Records from a dataset:
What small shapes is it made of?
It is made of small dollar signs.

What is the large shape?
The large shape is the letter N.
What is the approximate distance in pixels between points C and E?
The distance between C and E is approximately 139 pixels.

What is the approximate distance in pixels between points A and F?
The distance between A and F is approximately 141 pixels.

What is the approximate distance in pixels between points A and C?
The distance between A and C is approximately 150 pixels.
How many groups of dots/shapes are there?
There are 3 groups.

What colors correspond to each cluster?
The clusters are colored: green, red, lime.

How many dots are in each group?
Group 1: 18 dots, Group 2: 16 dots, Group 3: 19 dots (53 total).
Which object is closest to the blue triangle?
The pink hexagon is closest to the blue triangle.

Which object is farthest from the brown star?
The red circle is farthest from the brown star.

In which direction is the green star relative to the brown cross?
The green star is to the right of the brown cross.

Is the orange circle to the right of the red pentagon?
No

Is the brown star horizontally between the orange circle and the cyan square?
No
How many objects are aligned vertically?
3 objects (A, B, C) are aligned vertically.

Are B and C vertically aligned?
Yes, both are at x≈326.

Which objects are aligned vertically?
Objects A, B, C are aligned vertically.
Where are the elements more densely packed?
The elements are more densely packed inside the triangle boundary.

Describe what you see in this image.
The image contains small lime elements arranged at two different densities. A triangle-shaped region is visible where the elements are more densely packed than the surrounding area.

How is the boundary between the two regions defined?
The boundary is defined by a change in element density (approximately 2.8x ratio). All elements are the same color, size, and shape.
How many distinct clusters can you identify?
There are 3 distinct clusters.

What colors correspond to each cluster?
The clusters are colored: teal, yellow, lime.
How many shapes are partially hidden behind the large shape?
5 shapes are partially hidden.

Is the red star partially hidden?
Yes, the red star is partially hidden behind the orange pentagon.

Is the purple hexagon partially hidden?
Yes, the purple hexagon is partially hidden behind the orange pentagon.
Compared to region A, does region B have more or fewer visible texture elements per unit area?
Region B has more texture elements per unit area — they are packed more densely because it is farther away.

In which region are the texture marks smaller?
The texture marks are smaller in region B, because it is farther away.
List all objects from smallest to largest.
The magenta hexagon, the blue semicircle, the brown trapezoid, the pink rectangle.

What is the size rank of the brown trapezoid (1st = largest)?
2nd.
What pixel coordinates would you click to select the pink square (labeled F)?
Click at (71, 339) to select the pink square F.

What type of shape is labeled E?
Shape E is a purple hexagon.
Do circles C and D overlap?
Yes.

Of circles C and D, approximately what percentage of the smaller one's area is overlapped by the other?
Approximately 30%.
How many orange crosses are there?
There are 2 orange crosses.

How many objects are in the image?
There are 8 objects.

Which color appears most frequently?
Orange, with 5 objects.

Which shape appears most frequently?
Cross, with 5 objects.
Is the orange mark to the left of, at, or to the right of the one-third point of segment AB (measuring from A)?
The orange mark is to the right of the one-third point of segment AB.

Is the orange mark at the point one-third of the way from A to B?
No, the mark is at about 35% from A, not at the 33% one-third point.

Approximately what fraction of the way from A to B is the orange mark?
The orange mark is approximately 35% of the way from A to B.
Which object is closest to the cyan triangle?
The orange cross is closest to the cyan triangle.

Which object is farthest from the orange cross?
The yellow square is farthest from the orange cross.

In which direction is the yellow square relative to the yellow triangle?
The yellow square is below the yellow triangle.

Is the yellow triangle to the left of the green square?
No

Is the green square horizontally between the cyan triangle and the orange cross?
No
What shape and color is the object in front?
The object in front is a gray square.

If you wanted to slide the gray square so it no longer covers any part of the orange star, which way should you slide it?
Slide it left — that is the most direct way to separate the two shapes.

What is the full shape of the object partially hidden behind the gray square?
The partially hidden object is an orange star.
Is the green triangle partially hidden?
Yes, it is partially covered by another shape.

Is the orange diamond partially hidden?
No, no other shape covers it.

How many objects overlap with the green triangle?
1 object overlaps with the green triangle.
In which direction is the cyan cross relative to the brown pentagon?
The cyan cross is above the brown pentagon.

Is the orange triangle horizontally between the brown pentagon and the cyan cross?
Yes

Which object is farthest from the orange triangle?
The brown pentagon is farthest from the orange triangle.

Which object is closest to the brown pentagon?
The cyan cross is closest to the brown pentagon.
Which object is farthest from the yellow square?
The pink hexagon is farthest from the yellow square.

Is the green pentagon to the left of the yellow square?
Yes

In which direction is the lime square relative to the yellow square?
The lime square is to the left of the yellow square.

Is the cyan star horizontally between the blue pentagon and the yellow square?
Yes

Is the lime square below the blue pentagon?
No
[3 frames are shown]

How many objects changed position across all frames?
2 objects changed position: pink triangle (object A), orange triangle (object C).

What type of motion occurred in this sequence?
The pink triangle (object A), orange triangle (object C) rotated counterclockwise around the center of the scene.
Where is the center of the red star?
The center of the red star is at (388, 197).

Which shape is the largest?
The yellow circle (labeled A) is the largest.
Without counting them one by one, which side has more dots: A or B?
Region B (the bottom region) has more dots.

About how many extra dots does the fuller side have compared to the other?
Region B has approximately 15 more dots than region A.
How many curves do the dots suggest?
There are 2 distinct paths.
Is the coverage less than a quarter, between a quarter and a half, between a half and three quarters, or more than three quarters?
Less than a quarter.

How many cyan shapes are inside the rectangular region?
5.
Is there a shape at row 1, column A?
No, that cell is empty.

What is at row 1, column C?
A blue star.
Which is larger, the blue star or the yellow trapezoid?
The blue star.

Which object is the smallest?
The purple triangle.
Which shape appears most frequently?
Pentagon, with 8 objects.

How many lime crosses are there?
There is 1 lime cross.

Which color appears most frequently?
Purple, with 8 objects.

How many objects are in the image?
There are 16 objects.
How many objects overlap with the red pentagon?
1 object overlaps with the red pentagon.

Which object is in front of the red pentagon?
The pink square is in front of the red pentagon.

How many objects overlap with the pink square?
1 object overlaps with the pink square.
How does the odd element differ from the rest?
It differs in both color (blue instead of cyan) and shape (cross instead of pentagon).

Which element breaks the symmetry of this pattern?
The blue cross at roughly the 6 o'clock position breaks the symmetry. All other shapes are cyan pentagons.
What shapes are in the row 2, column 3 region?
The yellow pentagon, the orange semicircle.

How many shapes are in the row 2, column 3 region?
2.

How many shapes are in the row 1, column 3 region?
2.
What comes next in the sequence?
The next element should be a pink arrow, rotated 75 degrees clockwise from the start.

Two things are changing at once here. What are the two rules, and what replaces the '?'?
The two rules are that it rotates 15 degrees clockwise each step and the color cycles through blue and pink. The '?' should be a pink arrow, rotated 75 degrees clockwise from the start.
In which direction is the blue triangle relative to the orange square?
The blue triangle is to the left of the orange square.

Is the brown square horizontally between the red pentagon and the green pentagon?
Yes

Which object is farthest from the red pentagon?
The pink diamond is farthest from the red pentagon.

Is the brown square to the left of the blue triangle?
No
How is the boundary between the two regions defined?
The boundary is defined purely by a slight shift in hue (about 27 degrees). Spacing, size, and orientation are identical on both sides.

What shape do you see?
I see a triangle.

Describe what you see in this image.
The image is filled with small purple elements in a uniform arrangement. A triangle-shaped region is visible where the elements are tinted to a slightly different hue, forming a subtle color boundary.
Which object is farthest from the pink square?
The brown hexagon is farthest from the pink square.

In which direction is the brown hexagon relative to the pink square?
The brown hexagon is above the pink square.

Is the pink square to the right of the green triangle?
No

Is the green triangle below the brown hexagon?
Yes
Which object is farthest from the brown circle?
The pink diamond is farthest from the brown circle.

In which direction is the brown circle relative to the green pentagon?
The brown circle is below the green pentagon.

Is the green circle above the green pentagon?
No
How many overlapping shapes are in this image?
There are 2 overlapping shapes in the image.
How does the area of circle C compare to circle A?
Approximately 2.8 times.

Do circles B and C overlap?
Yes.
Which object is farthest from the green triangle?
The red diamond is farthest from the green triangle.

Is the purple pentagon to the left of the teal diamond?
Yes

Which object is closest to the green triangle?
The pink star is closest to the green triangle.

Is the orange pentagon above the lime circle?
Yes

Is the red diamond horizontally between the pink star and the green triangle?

Problem: Produce an exact repeat of the lines from the one containing "Is the purple pentagon" through the last line of the data, and nothing more.

The answer:
Is the purple pentagon to the left of the teal diamond?
Yes

Which object is closest to the green triangle?
The pink star is closest to the green triangle.

Is the orange pentagon above the lime circle?
Yes

Is the red diamond horizontally between the pink star and the green triangle?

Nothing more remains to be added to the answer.